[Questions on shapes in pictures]

########################################

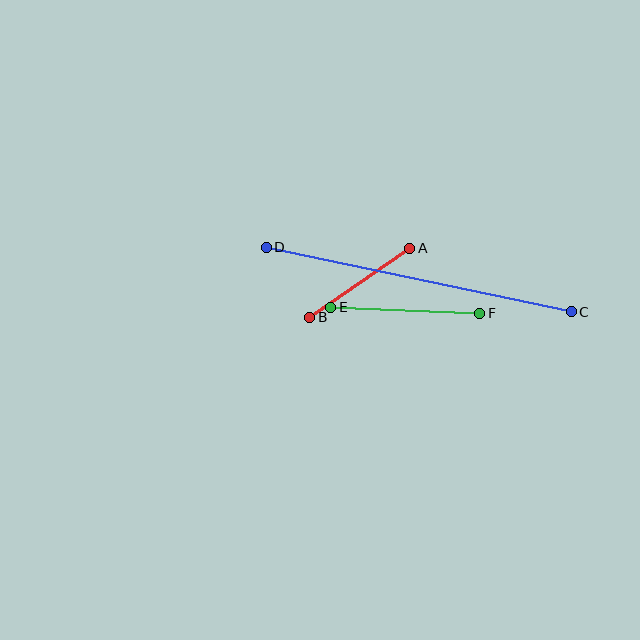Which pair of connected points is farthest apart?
Points C and D are farthest apart.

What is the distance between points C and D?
The distance is approximately 311 pixels.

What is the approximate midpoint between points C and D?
The midpoint is at approximately (419, 279) pixels.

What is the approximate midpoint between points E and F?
The midpoint is at approximately (405, 310) pixels.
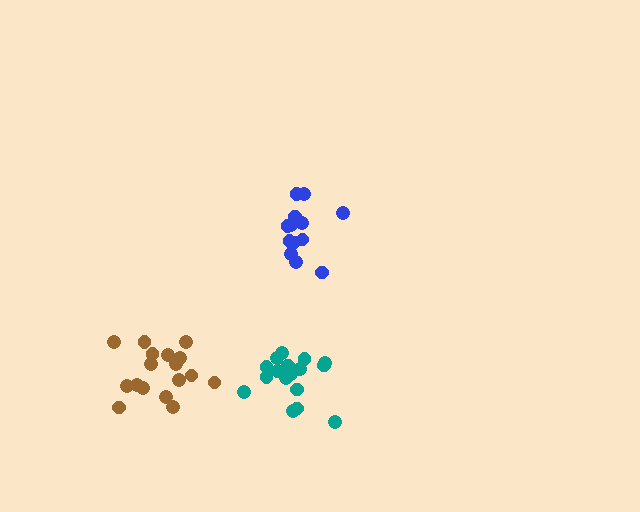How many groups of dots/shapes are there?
There are 3 groups.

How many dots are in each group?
Group 1: 13 dots, Group 2: 18 dots, Group 3: 17 dots (48 total).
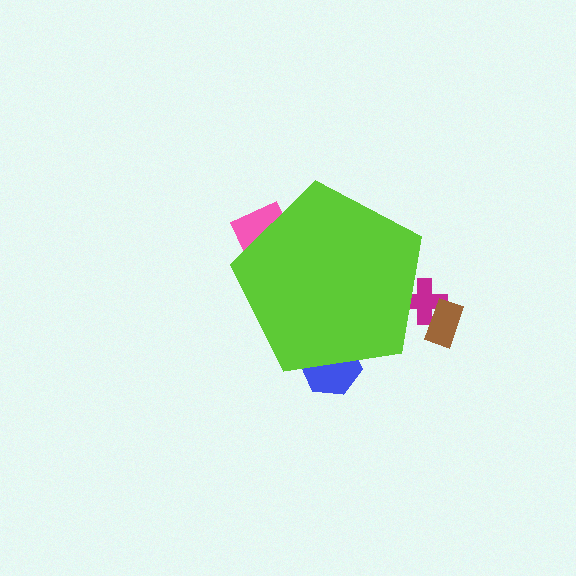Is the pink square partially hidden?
Yes, the pink square is partially hidden behind the lime pentagon.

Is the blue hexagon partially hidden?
Yes, the blue hexagon is partially hidden behind the lime pentagon.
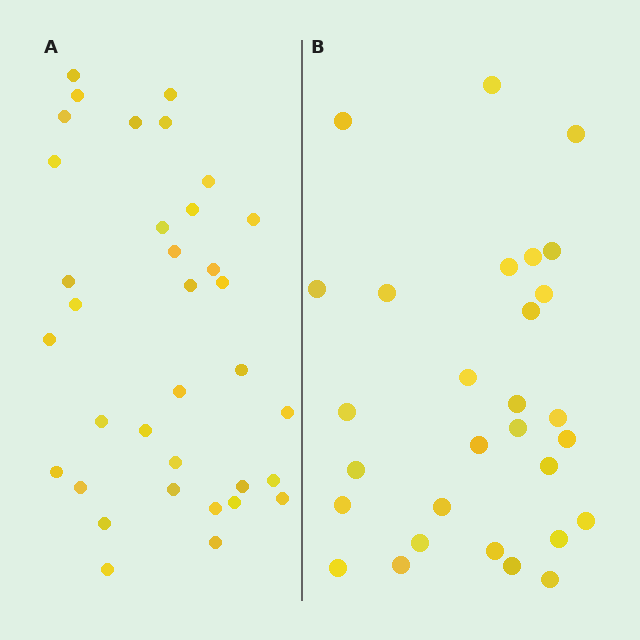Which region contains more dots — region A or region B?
Region A (the left region) has more dots.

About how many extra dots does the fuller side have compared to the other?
Region A has about 6 more dots than region B.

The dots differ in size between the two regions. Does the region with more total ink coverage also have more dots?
No. Region B has more total ink coverage because its dots are larger, but region A actually contains more individual dots. Total area can be misleading — the number of items is what matters here.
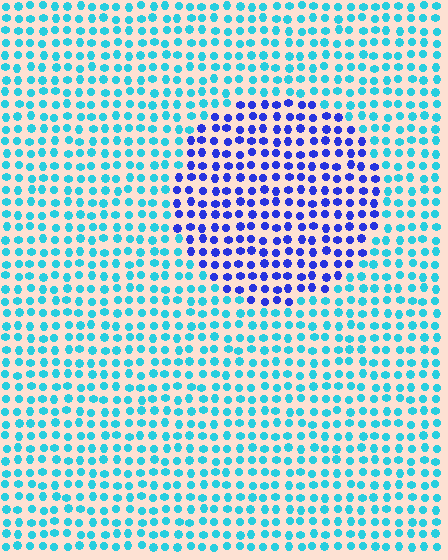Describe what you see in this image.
The image is filled with small cyan elements in a uniform arrangement. A circle-shaped region is visible where the elements are tinted to a slightly different hue, forming a subtle color boundary.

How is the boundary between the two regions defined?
The boundary is defined purely by a slight shift in hue (about 51 degrees). Spacing, size, and orientation are identical on both sides.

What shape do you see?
I see a circle.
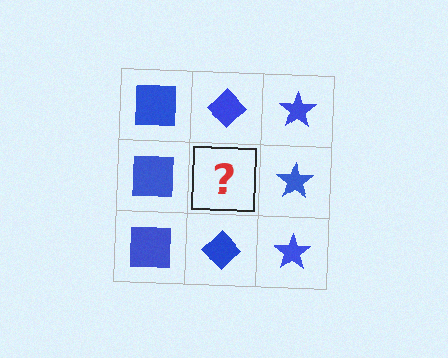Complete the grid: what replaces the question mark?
The question mark should be replaced with a blue diamond.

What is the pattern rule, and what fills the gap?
The rule is that each column has a consistent shape. The gap should be filled with a blue diamond.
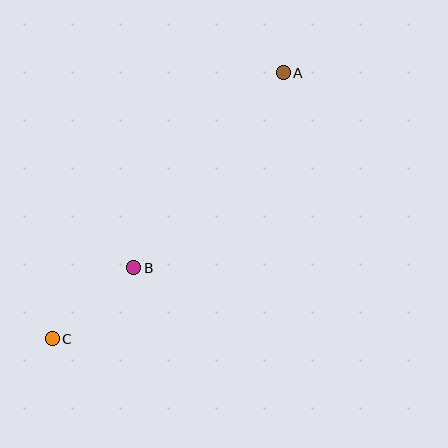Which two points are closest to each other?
Points B and C are closest to each other.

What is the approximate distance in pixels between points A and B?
The distance between A and B is approximately 246 pixels.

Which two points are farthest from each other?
Points A and C are farthest from each other.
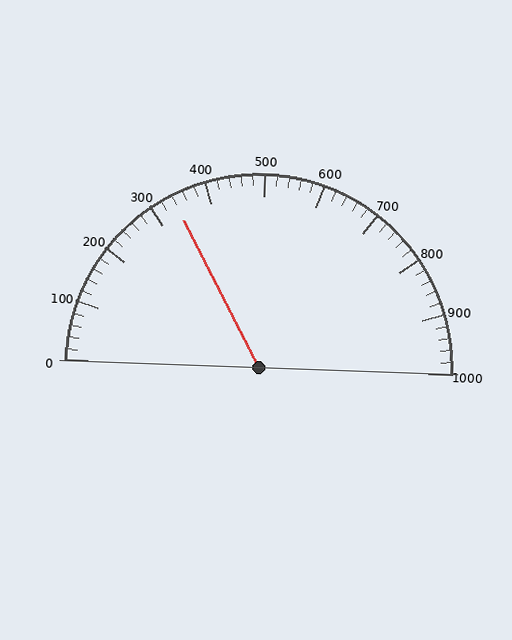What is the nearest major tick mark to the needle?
The nearest major tick mark is 300.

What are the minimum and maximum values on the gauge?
The gauge ranges from 0 to 1000.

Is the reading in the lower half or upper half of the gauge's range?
The reading is in the lower half of the range (0 to 1000).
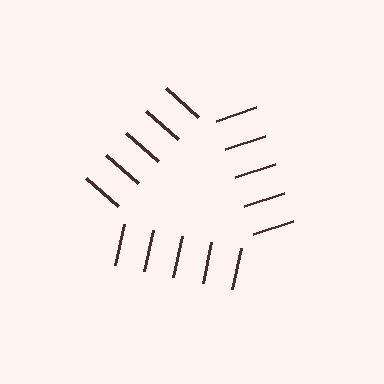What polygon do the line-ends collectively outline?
An illusory triangle — the line segments terminate on its edges but no continuous stroke is drawn.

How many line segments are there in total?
15 — 5 along each of the 3 edges.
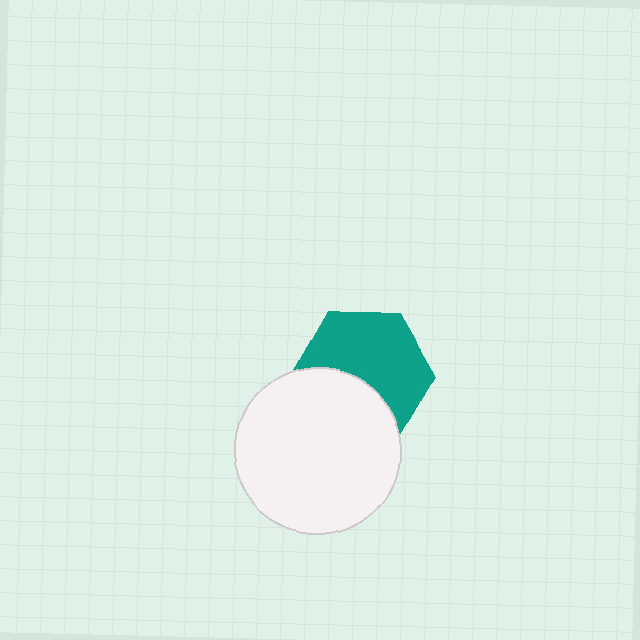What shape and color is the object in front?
The object in front is a white circle.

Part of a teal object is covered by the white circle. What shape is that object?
It is a hexagon.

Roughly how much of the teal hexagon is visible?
About half of it is visible (roughly 62%).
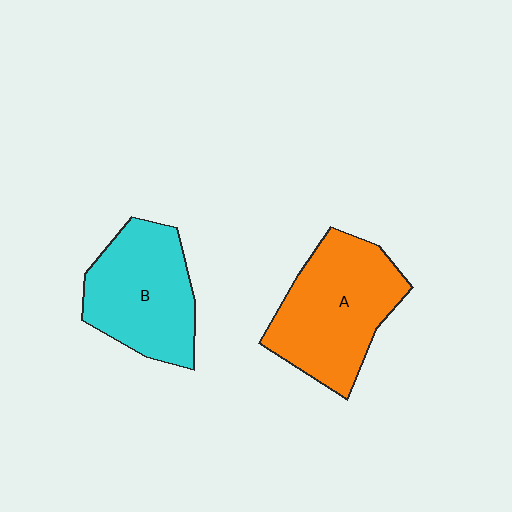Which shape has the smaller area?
Shape B (cyan).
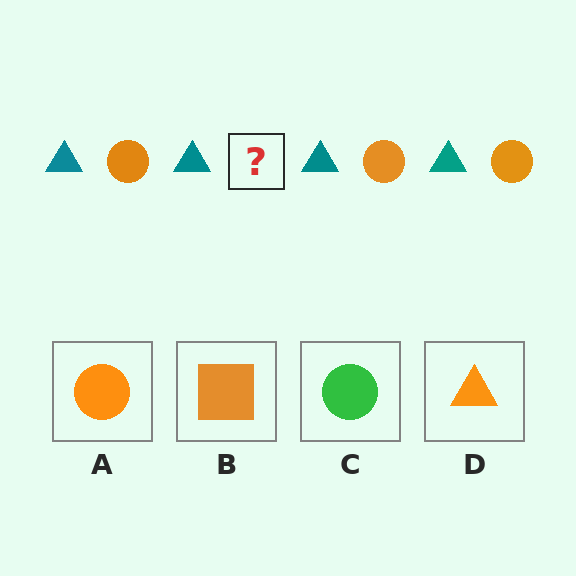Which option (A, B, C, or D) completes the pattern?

########################################

:: Exercise ::
Transcribe the records verbatim and omit the images.

:: Solution for this exercise ::
Which pair of connected points is farthest apart?
Points C and D are farthest apart.

What is the distance between points C and D?
The distance is approximately 311 pixels.

What is the approximate midpoint between points C and D?
The midpoint is at approximately (419, 279) pixels.

What is the approximate midpoint between points E and F?
The midpoint is at approximately (405, 310) pixels.
How many groups of dots/shapes are there?
There are 3 groups.

How many dots are in each group?
Group 1: 13 dots, Group 2: 18 dots, Group 3: 17 dots (48 total).
Is the pink square partially hidden?
Yes, the pink square is partially hidden behind the lime pentagon.

Is the blue hexagon partially hidden?
Yes, the blue hexagon is partially hidden behind the lime pentagon.
Which region contains more dots — region A or region B?
Region A (the left region) has more dots.

About how many extra dots does the fuller side have compared to the other?
Region A has about 6 more dots than region B.

The dots differ in size between the two regions. Does the region with more total ink coverage also have more dots?
No. Region B has more total ink coverage because its dots are larger, but region A actually contains more individual dots. Total area can be misleading — the number of items is what matters here.
Describe what you see in this image.
The image is filled with small cyan elements in a uniform arrangement. A circle-shaped region is visible where the elements are tinted to a slightly different hue, forming a subtle color boundary.

How is the boundary between the two regions defined?
The boundary is defined purely by a slight shift in hue (about 51 degrees). Spacing, size, and orientation are identical on both sides.

What shape do you see?
I see a circle.
Complete the grid: what replaces the question mark?
The question mark should be replaced with a blue diamond.

What is the pattern rule, and what fills the gap?
The rule is that each column has a consistent shape. The gap should be filled with a blue diamond.
Which two points are closest to each other?
Points B and C are closest to each other.

What is the approximate distance in pixels between points A and B?
The distance between A and B is approximately 246 pixels.

Which two points are farthest from each other?
Points A and C are farthest from each other.
What is the nearest major tick mark to the needle?
The nearest major tick mark is 300.

What are the minimum and maximum values on the gauge?
The gauge ranges from 0 to 1000.

Is the reading in the lower half or upper half of the gauge's range?
The reading is in the lower half of the range (0 to 1000).
What polygon do the line-ends collectively outline?
An illusory triangle — the line segments terminate on its edges but no continuous stroke is drawn.

How many line segments are there in total?
15 — 5 along each of the 3 edges.
What shape and color is the object in front?
The object in front is a white circle.

Part of a teal object is covered by the white circle. What shape is that object?
It is a hexagon.

Roughly how much of the teal hexagon is visible?
About half of it is visible (roughly 62%).
Which shape has the smaller area?
Shape B (cyan).
Which option (A, B, C, or D) completes the pattern?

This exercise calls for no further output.